(Geometry question dataset rows)

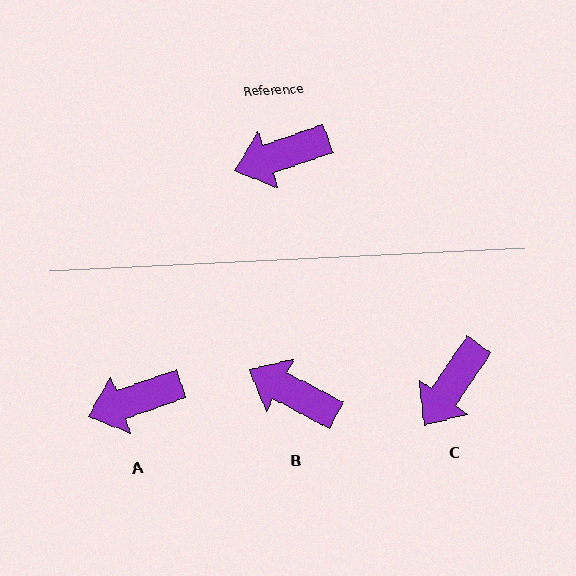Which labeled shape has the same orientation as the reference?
A.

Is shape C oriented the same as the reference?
No, it is off by about 37 degrees.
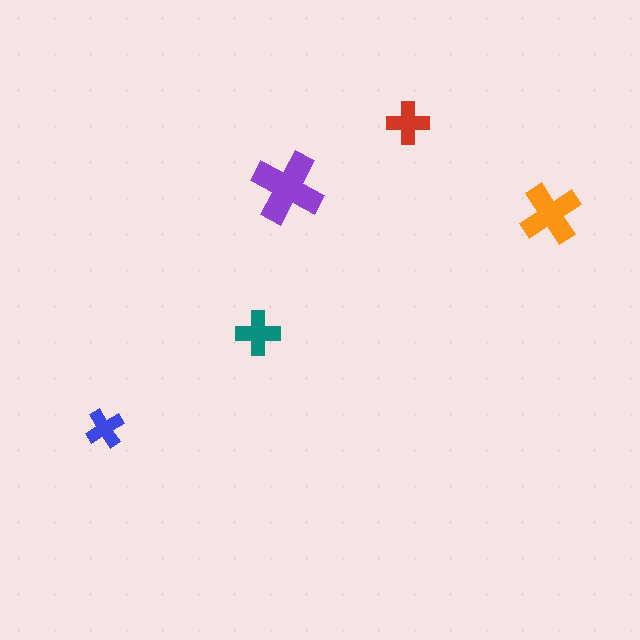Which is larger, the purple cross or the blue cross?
The purple one.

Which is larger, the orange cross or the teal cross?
The orange one.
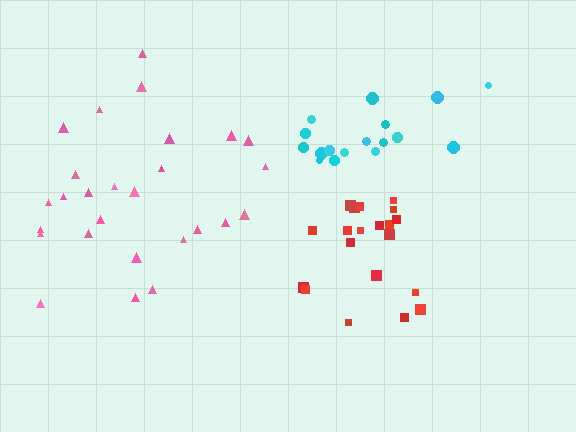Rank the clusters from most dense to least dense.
red, cyan, pink.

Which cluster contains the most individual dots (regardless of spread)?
Pink (27).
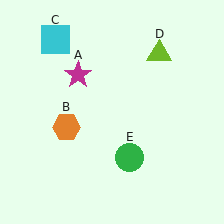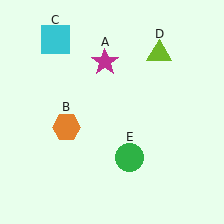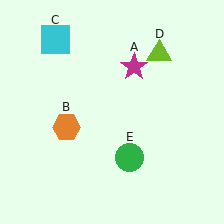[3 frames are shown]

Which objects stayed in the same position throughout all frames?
Orange hexagon (object B) and cyan square (object C) and lime triangle (object D) and green circle (object E) remained stationary.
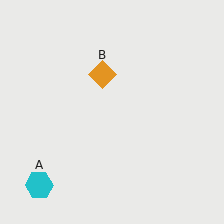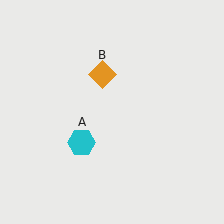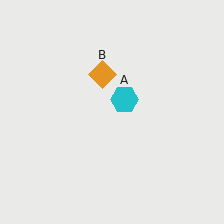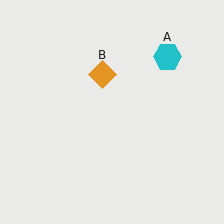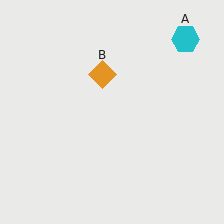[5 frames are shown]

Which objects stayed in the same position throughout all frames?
Orange diamond (object B) remained stationary.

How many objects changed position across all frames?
1 object changed position: cyan hexagon (object A).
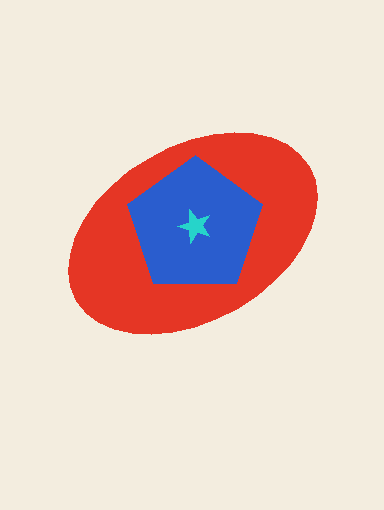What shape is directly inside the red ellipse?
The blue pentagon.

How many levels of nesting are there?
3.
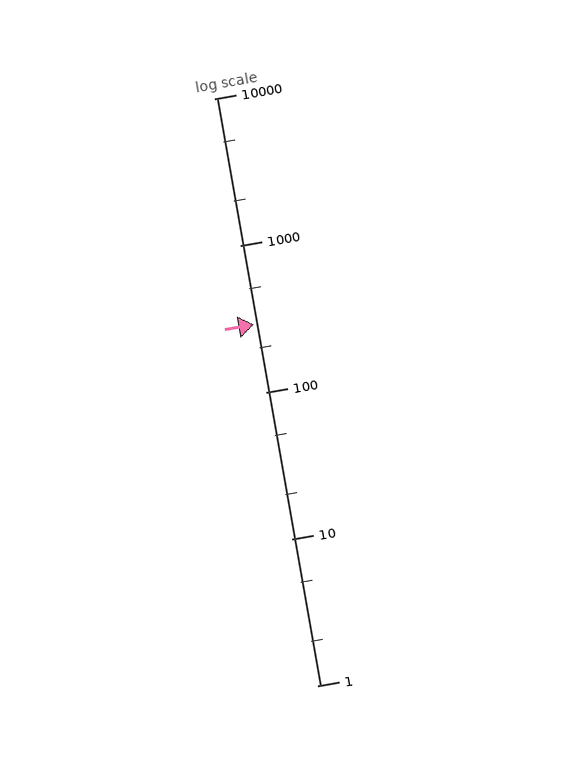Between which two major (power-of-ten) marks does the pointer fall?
The pointer is between 100 and 1000.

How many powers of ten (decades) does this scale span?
The scale spans 4 decades, from 1 to 10000.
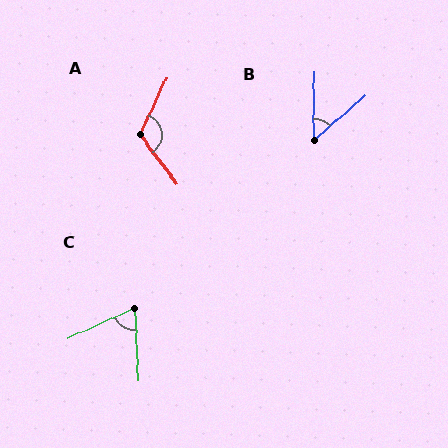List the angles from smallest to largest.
B (49°), C (67°), A (118°).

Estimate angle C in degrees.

# TASK REQUIREMENTS:
Every entry must be transcribed exactly. Pictures do not belong in the copy.

# FULL RESPONSE:
Which labeled shape has the same orientation as the reference?
A.

Is shape C oriented the same as the reference?
No, it is off by about 37 degrees.
Which is larger, the purple cross or the blue cross?
The purple one.

Which is larger, the orange cross or the teal cross?
The orange one.
Rank the clusters from most dense to least dense.
red, cyan, pink.

Which cluster contains the most individual dots (regardless of spread)?
Pink (27).
[3 frames are shown]

Which objects stayed in the same position throughout all frames?
Orange hexagon (object B) and cyan square (object C) and lime triangle (object D) and green circle (object E) remained stationary.
[5 frames are shown]

Which objects stayed in the same position throughout all frames?
Orange diamond (object B) remained stationary.

How many objects changed position across all frames?
1 object changed position: cyan hexagon (object A).
What shape is directly inside the red ellipse?
The blue pentagon.

How many levels of nesting are there?
3.
Between which two major (power-of-ten) marks does the pointer fall?
The pointer is between 100 and 1000.

How many powers of ten (decades) does this scale span?
The scale spans 4 decades, from 1 to 10000.
List the angles from smallest to largest.
B (49°), C (67°), A (118°).

Estimate angle C in degrees.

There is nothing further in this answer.